**Data shown**:
----

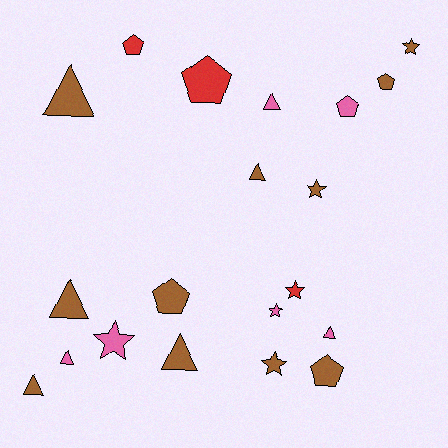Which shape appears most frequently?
Triangle, with 8 objects.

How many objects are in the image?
There are 20 objects.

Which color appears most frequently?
Brown, with 11 objects.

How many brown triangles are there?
There are 5 brown triangles.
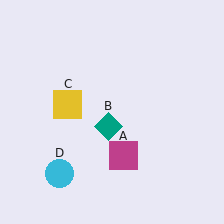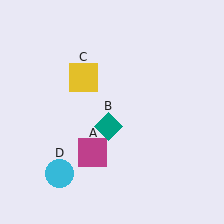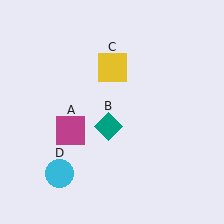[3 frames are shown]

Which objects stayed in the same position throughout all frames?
Teal diamond (object B) and cyan circle (object D) remained stationary.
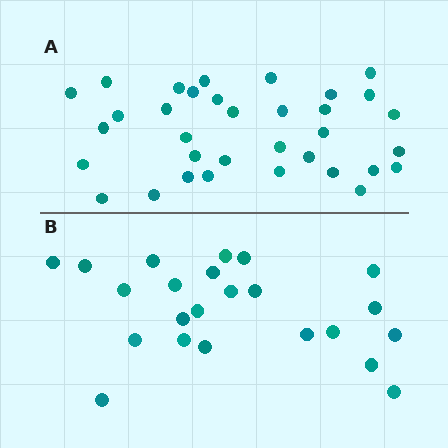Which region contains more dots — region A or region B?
Region A (the top region) has more dots.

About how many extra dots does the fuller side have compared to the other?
Region A has roughly 12 or so more dots than region B.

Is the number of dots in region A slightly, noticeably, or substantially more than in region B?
Region A has substantially more. The ratio is roughly 1.5 to 1.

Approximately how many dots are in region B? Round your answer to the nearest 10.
About 20 dots. (The exact count is 23, which rounds to 20.)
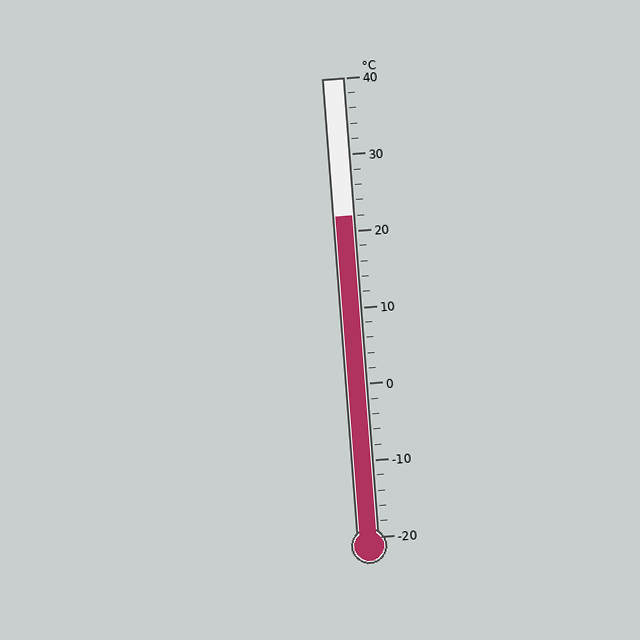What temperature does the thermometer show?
The thermometer shows approximately 22°C.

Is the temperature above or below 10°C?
The temperature is above 10°C.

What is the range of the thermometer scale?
The thermometer scale ranges from -20°C to 40°C.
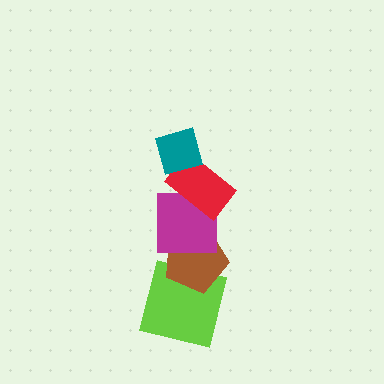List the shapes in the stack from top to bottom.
From top to bottom: the teal diamond, the red rectangle, the magenta square, the brown pentagon, the lime square.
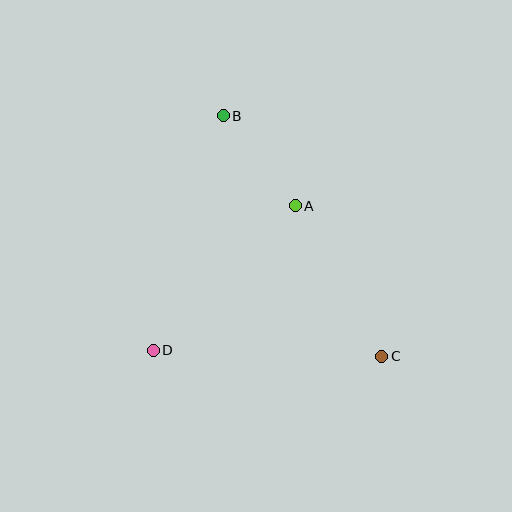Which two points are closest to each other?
Points A and B are closest to each other.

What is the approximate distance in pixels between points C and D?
The distance between C and D is approximately 228 pixels.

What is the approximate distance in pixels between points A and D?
The distance between A and D is approximately 203 pixels.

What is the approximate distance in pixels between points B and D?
The distance between B and D is approximately 245 pixels.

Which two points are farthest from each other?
Points B and C are farthest from each other.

----

**Stated goal**:
Copy exactly the lines from the line containing "How many brown triangles are there?" through the last line of the records, both included, and omit every picture.

**In response**:
How many brown triangles are there?
There are 5 brown triangles.
[3 frames are shown]

Which objects stayed in the same position throughout all frames?
Teal diamond (object B) and cyan circle (object D) remained stationary.
Which region contains more dots — region A or region B?
Region A (the top region) has more dots.

About how many extra dots does the fuller side have compared to the other?
Region A has roughly 12 or so more dots than region B.

Is the number of dots in region A slightly, noticeably, or substantially more than in region B?
Region A has substantially more. The ratio is roughly 1.5 to 1.

Approximately how many dots are in region B? Round your answer to the nearest 10.
About 20 dots. (The exact count is 23, which rounds to 20.)
What temperature does the thermometer show?
The thermometer shows approximately 22°C.

Is the temperature above or below 10°C?
The temperature is above 10°C.

What is the range of the thermometer scale?
The thermometer scale ranges from -20°C to 40°C.
List the shapes in the stack from top to bottom.
From top to bottom: the teal diamond, the red rectangle, the magenta square, the brown pentagon, the lime square.
Which two points are closest to each other?
Points A and B are closest to each other.

What is the approximate distance in pixels between points C and D?
The distance between C and D is approximately 228 pixels.

What is the approximate distance in pixels between points A and D?
The distance between A and D is approximately 203 pixels.

What is the approximate distance in pixels between points B and D?
The distance between B and D is approximately 245 pixels.

Which two points are farthest from each other?
Points B and C are farthest from each other.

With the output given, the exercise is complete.